** RECORDS TO PROCESS follows **

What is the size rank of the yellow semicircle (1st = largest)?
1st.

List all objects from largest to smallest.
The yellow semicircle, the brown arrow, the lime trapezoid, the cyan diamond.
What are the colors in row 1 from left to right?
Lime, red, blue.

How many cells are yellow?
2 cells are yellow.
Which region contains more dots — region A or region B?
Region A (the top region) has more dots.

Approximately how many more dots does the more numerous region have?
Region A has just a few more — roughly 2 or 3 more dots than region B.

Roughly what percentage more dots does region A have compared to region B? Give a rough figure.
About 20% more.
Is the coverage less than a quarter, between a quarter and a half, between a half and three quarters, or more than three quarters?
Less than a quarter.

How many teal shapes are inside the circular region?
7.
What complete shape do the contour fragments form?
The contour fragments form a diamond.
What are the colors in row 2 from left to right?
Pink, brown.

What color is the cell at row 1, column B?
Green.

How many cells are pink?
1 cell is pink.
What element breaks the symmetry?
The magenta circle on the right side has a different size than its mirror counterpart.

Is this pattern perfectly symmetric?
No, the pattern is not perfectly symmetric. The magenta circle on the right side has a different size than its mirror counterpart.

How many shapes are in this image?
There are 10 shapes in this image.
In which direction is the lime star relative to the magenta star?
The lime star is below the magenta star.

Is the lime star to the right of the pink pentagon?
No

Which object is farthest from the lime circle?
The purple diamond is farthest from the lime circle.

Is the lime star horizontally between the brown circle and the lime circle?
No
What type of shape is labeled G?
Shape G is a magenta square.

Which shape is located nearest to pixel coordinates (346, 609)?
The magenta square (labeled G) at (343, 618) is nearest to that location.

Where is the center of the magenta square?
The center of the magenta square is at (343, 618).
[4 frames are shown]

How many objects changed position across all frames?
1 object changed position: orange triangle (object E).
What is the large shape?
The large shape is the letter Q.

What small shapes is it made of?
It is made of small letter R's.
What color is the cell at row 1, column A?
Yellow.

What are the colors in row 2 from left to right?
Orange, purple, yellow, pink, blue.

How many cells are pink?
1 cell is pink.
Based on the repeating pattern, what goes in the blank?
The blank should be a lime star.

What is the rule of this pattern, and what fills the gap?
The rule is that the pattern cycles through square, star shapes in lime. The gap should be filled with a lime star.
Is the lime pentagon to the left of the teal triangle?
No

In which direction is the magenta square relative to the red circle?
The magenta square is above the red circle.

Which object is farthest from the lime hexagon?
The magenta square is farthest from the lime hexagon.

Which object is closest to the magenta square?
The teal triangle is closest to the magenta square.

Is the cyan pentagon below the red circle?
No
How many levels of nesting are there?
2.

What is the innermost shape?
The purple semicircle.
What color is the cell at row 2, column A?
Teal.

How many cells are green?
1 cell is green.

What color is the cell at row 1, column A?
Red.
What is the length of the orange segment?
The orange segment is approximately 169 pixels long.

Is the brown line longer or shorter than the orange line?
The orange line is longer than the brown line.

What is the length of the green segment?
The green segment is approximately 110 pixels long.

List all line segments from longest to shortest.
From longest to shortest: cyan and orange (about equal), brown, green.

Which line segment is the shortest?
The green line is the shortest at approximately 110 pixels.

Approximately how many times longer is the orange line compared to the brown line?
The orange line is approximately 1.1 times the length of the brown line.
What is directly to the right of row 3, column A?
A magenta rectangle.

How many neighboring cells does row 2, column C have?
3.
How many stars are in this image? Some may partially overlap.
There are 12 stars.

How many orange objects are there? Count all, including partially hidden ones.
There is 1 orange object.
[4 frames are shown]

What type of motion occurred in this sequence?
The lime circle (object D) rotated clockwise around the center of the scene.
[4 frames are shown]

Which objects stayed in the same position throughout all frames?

** End of RECORDS TO PROCESS **

TASK = Every line above needs to be retyped exactly.

RESULT FOR THIS EXERCISE =
What is the size rank of the yellow semicircle (1st = largest)?
1st.

List all objects from largest to smallest.
The yellow semicircle, the brown arrow, the lime trapezoid, the cyan diamond.
What are the colors in row 1 from left to right?
Lime, red, blue.

How many cells are yellow?
2 cells are yellow.
Which region contains more dots — region A or region B?
Region A (the top region) has more dots.

Approximately how many more dots does the more numerous region have?
Region A has just a few more — roughly 2 or 3 more dots than region B.

Roughly what percentage more dots does region A have compared to region B? Give a rough figure.
About 20% more.
Is the coverage less than a quarter, between a quarter and a half, between a half and three quarters, or more than three quarters?
Less than a quarter.

How many teal shapes are inside the circular region?
7.
What complete shape do the contour fragments form?
The contour fragments form a diamond.
What are the colors in row 2 from left to right?
Pink, brown.

What color is the cell at row 1, column B?
Green.

How many cells are pink?
1 cell is pink.
What element breaks the symmetry?
The magenta circle on the right side has a different size than its mirror counterpart.

Is this pattern perfectly symmetric?
No, the pattern is not perfectly symmetric. The magenta circle on the right side has a different size than its mirror counterpart.

How many shapes are in this image?
There are 10 shapes in this image.
In which direction is the lime star relative to the magenta star?
The lime star is below the magenta star.

Is the lime star to the right of the pink pentagon?
No

Which object is farthest from the lime circle?
The purple diamond is farthest from the lime circle.

Is the lime star horizontally between the brown circle and the lime circle?
No
What type of shape is labeled G?
Shape G is a magenta square.

Which shape is located nearest to pixel coordinates (346, 609)?
The magenta square (labeled G) at (343, 618) is nearest to that location.

Where is the center of the magenta square?
The center of the magenta square is at (343, 618).
[4 frames are shown]

How many objects changed position across all frames?
1 object changed position: orange triangle (object E).
What is the large shape?
The large shape is the letter Q.

What small shapes is it made of?
It is made of small letter R's.
What color is the cell at row 1, column A?
Yellow.

What are the colors in row 2 from left to right?
Orange, purple, yellow, pink, blue.

How many cells are pink?
1 cell is pink.
Based on the repeating pattern, what goes in the blank?
The blank should be a lime star.

What is the rule of this pattern, and what fills the gap?
The rule is that the pattern cycles through square, star shapes in lime. The gap should be filled with a lime star.
Is the lime pentagon to the left of the teal triangle?
No

In which direction is the magenta square relative to the red circle?
The magenta square is above the red circle.

Which object is farthest from the lime hexagon?
The magenta square is farthest from the lime hexagon.

Which object is closest to the magenta square?
The teal triangle is closest to the magenta square.

Is the cyan pentagon below the red circle?
No
How many levels of nesting are there?
2.

What is the innermost shape?
The purple semicircle.
What color is the cell at row 2, column A?
Teal.

How many cells are green?
1 cell is green.

What color is the cell at row 1, column A?
Red.
What is the length of the orange segment?
The orange segment is approximately 169 pixels long.

Is the brown line longer or shorter than the orange line?
The orange line is longer than the brown line.

What is the length of the green segment?
The green segment is approximately 110 pixels long.

List all line segments from longest to shortest.
From longest to shortest: cyan and orange (about equal), brown, green.

Which line segment is the shortest?
The green line is the shortest at approximately 110 pixels.

Approximately how many times longer is the orange line compared to the brown line?
The orange line is approximately 1.1 times the length of the brown line.
What is directly to the right of row 3, column A?
A magenta rectangle.

How many neighboring cells does row 2, column C have?
3.
How many stars are in this image? Some may partially overlap.
There are 12 stars.

How many orange objects are there? Count all, including partially hidden ones.
There is 1 orange object.
[4 frames are shown]

What type of motion occurred in this sequence?
The lime circle (object D) rotated clockwise around the center of the scene.
[4 frames are shown]

Which objects stayed in the same position throughout all frames?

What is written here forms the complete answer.